**Source data:**
<<<<

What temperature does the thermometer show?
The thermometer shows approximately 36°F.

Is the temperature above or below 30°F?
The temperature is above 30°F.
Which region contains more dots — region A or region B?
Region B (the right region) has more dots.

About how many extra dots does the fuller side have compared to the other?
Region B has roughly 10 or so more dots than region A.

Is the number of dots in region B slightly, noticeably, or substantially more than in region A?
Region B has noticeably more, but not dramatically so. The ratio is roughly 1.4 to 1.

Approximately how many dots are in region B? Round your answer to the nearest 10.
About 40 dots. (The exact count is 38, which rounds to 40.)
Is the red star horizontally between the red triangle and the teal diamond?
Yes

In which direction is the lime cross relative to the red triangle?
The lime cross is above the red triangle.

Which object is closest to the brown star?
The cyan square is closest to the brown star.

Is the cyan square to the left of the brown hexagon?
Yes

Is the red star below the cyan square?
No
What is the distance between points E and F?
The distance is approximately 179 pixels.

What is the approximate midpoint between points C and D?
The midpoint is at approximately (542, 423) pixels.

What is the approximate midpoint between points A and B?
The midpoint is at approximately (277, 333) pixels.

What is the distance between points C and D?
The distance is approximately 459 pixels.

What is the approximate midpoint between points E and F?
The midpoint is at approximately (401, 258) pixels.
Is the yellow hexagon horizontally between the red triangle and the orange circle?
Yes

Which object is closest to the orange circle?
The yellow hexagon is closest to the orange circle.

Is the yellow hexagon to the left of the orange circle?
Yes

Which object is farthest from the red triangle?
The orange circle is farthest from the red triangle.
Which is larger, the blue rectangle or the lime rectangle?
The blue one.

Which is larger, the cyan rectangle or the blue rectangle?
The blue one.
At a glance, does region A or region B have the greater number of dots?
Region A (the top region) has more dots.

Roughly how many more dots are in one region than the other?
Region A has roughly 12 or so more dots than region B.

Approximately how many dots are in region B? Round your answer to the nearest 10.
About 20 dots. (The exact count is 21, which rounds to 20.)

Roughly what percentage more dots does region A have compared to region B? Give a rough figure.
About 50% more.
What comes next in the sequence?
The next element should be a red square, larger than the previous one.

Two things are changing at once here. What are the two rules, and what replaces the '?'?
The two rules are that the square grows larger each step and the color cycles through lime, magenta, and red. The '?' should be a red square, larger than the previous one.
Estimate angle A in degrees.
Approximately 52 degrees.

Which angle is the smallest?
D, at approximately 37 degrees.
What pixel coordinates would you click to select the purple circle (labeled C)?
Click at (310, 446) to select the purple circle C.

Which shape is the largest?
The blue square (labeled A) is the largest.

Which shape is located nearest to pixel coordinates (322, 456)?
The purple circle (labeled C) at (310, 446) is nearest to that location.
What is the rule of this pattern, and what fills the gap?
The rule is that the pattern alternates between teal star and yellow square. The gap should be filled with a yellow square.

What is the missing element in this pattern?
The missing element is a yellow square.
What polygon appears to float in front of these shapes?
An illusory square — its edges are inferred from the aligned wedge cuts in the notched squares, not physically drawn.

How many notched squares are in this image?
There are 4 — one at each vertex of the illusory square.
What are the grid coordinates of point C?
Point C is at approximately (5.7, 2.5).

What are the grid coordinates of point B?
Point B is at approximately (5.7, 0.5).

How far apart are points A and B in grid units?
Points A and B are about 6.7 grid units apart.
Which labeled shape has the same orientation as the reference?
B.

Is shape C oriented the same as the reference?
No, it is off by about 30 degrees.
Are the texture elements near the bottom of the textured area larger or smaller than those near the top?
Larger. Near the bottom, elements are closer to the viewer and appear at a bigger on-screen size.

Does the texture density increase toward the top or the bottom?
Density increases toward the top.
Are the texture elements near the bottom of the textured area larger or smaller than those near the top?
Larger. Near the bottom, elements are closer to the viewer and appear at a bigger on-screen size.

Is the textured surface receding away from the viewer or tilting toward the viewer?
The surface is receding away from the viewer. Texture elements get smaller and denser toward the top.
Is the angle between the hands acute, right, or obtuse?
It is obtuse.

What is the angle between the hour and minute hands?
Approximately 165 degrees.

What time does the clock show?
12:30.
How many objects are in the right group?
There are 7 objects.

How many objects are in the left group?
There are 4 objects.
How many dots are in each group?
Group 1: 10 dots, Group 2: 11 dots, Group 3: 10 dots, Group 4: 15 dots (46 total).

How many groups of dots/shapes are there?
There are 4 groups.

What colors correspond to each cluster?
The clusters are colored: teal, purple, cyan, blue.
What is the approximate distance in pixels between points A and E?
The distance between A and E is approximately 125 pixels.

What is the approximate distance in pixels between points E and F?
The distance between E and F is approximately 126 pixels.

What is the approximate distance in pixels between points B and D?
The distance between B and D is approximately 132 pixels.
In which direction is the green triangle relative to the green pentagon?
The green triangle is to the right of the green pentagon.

>>>>

**Your instructions:** Exactly as shown above, return every record.

**Task result:**
What temperature does the thermometer show?
The thermometer shows approximately 36°F.

Is the temperature above or below 30°F?
The temperature is above 30°F.
Which region contains more dots — region A or region B?
Region B (the right region) has more dots.

About how many extra dots does the fuller side have compared to the other?
Region B has roughly 10 or so more dots than region A.

Is the number of dots in region B slightly, noticeably, or substantially more than in region A?
Region B has noticeably more, but not dramatically so. The ratio is roughly 1.4 to 1.

Approximately how many dots are in region B? Round your answer to the nearest 10.
About 40 dots. (The exact count is 38, which rounds to 40.)
Is the red star horizontally between the red triangle and the teal diamond?
Yes

In which direction is the lime cross relative to the red triangle?
The lime cross is above the red triangle.

Which object is closest to the brown star?
The cyan square is closest to the brown star.

Is the cyan square to the left of the brown hexagon?
Yes

Is the red star below the cyan square?
No
What is the distance between points E and F?
The distance is approximately 179 pixels.

What is the approximate midpoint between points C and D?
The midpoint is at approximately (542, 423) pixels.

What is the approximate midpoint between points A and B?
The midpoint is at approximately (277, 333) pixels.

What is the distance between points C and D?
The distance is approximately 459 pixels.

What is the approximate midpoint between points E and F?
The midpoint is at approximately (401, 258) pixels.
Is the yellow hexagon horizontally between the red triangle and the orange circle?
Yes

Which object is closest to the orange circle?
The yellow hexagon is closest to the orange circle.

Is the yellow hexagon to the left of the orange circle?
Yes

Which object is farthest from the red triangle?
The orange circle is farthest from the red triangle.
Which is larger, the blue rectangle or the lime rectangle?
The blue one.

Which is larger, the cyan rectangle or the blue rectangle?
The blue one.
At a glance, does region A or region B have the greater number of dots?
Region A (the top region) has more dots.

Roughly how many more dots are in one region than the other?
Region A has roughly 12 or so more dots than region B.

Approximately how many dots are in region B? Round your answer to the nearest 10.
About 20 dots. (The exact count is 21, which rounds to 20.)

Roughly what percentage more dots does region A have compared to region B? Give a rough figure.
About 50% more.
What comes next in the sequence?
The next element should be a red square, larger than the previous one.

Two things are changing at once here. What are the two rules, and what replaces the '?'?
The two rules are that the square grows larger each step and the color cycles through lime, magenta, and red. The '?' should be a red square, larger than the previous one.
Estimate angle A in degrees.
Approximately 52 degrees.

Which angle is the smallest?
D, at approximately 37 degrees.
What pixel coordinates would you click to select the purple circle (labeled C)?
Click at (310, 446) to select the purple circle C.

Which shape is the largest?
The blue square (labeled A) is the largest.

Which shape is located nearest to pixel coordinates (322, 456)?
The purple circle (labeled C) at (310, 446) is nearest to that location.
What is the rule of this pattern, and what fills the gap?
The rule is that the pattern alternates between teal star and yellow square. The gap should be filled with a yellow square.

What is the missing element in this pattern?
The missing element is a yellow square.
What polygon appears to float in front of these shapes?
An illusory square — its edges are inferred from the aligned wedge cuts in the notched squares, not physically drawn.

How many notched squares are in this image?
There are 4 — one at each vertex of the illusory square.
What are the grid coordinates of point C?
Point C is at approximately (5.7, 2.5).

What are the grid coordinates of point B?
Point B is at approximately (5.7, 0.5).

How far apart are points A and B in grid units?
Points A and B are about 6.7 grid units apart.
Which labeled shape has the same orientation as the reference?
B.

Is shape C oriented the same as the reference?
No, it is off by about 30 degrees.
Are the texture elements near the bottom of the textured area larger or smaller than those near the top?
Larger. Near the bottom, elements are closer to the viewer and appear at a bigger on-screen size.

Does the texture density increase toward the top or the bottom?
Density increases toward the top.
Are the texture elements near the bottom of the textured area larger or smaller than those near the top?
Larger. Near the bottom, elements are closer to the viewer and appear at a bigger on-screen size.

Is the textured surface receding away from the viewer or tilting toward the viewer?
The surface is receding away from the viewer. Texture elements get smaller and denser toward the top.
Is the angle between the hands acute, right, or obtuse?
It is obtuse.

What is the angle between the hour and minute hands?
Approximately 165 degrees.

What time does the clock show?
12:30.
How many objects are in the right group?
There are 7 objects.

How many objects are in the left group?
There are 4 objects.
How many dots are in each group?
Group 1: 10 dots, Group 2: 11 dots, Group 3: 10 dots, Group 4: 15 dots (46 total).

How many groups of dots/shapes are there?
There are 4 groups.

What colors correspond to each cluster?
The clusters are colored: teal, purple, cyan, blue.
What is the approximate distance in pixels between points A and E?
The distance between A and E is approximately 125 pixels.

What is the approximate distance in pixels between points E and F?
The distance between E and F is approximately 126 pixels.

What is the approximate distance in pixels between points B and D?
The distance between B and D is approximately 132 pixels.
In which direction is the green triangle relative to the green pentagon?
The green triangle is to the right of the green pentagon.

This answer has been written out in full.